>>>

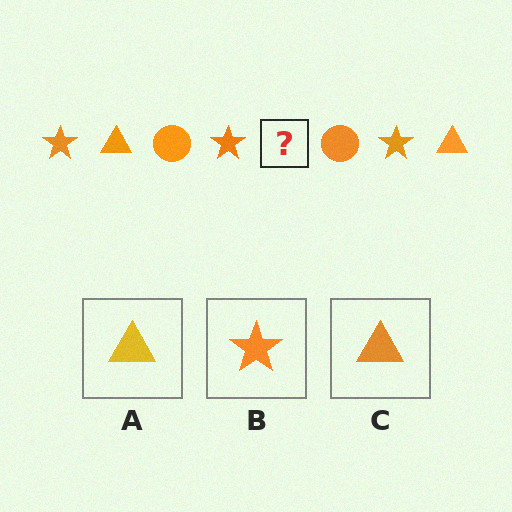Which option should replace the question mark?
Option C.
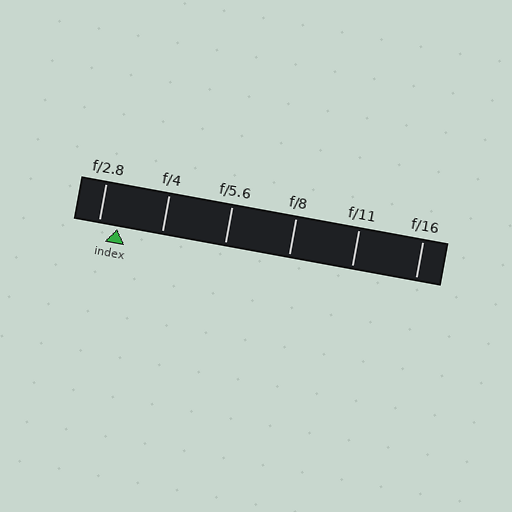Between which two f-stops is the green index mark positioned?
The index mark is between f/2.8 and f/4.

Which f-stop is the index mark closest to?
The index mark is closest to f/2.8.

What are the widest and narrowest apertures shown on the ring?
The widest aperture shown is f/2.8 and the narrowest is f/16.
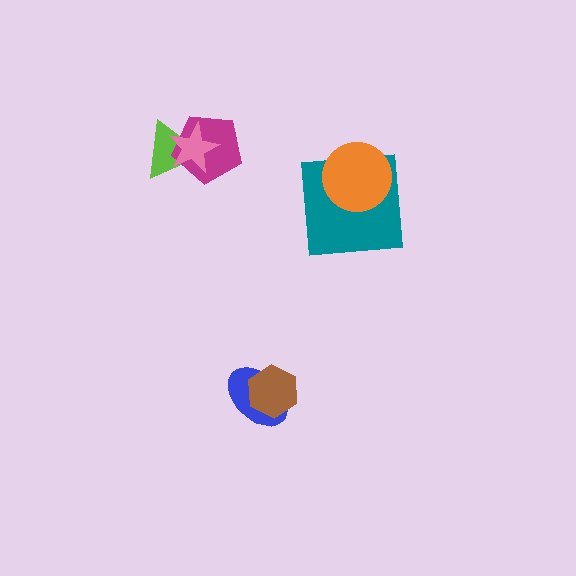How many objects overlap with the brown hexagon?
1 object overlaps with the brown hexagon.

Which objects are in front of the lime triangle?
2 objects cover part of the lime triangle: the magenta pentagon and the pink star.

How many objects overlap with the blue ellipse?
1 object overlaps with the blue ellipse.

<<<

• [Task requirements] The material above holds pictures; copy everything else in it exactly.

• [Output for this task]
Which option should replace the question mark?
Option C.
Between which two f-stops is the green index mark positioned?
The index mark is between f/2.8 and f/4.

Which f-stop is the index mark closest to?
The index mark is closest to f/2.8.

What are the widest and narrowest apertures shown on the ring?
The widest aperture shown is f/2.8 and the narrowest is f/16.
How many objects overlap with the brown hexagon?
1 object overlaps with the brown hexagon.

Which objects are in front of the lime triangle?
2 objects cover part of the lime triangle: the magenta pentagon and the pink star.

How many objects overlap with the blue ellipse?
1 object overlaps with the blue ellipse.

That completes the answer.